RECORD LIST:
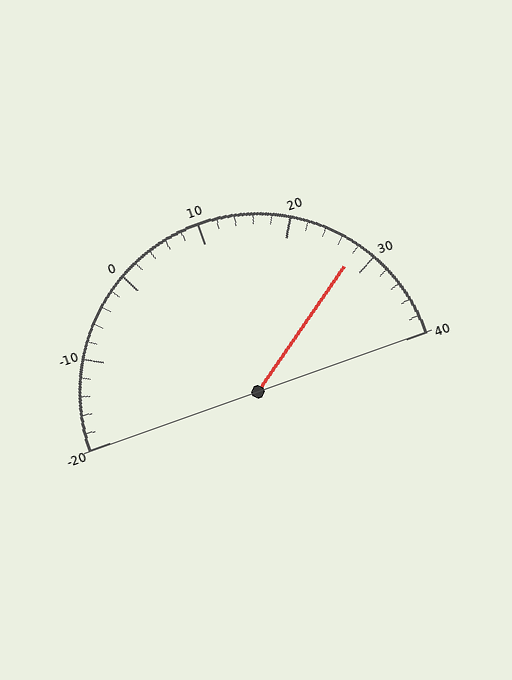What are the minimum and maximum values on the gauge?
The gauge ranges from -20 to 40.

---

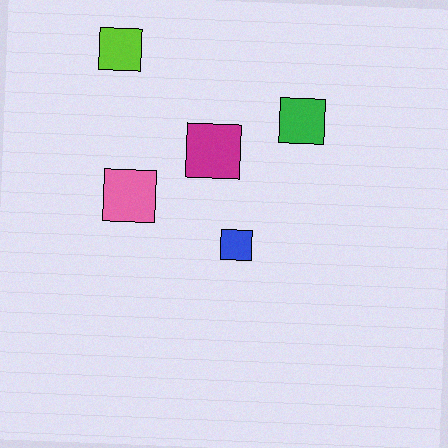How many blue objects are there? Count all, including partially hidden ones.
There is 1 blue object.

...

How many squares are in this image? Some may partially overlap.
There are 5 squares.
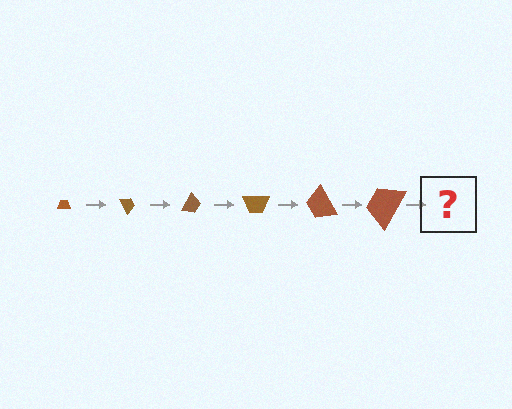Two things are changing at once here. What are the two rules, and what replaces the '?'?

WHAT TO PRODUCE: Omit all pictures, then copy the lines between the ones holding "How many squares" and "Two things are", inclusive.

COMPLETE RESPONSE:
How many squares are in this image? Some may partially overlap.
There are 5 squares.
Two things are changing at once here. What are the two rules, and what replaces the '?'?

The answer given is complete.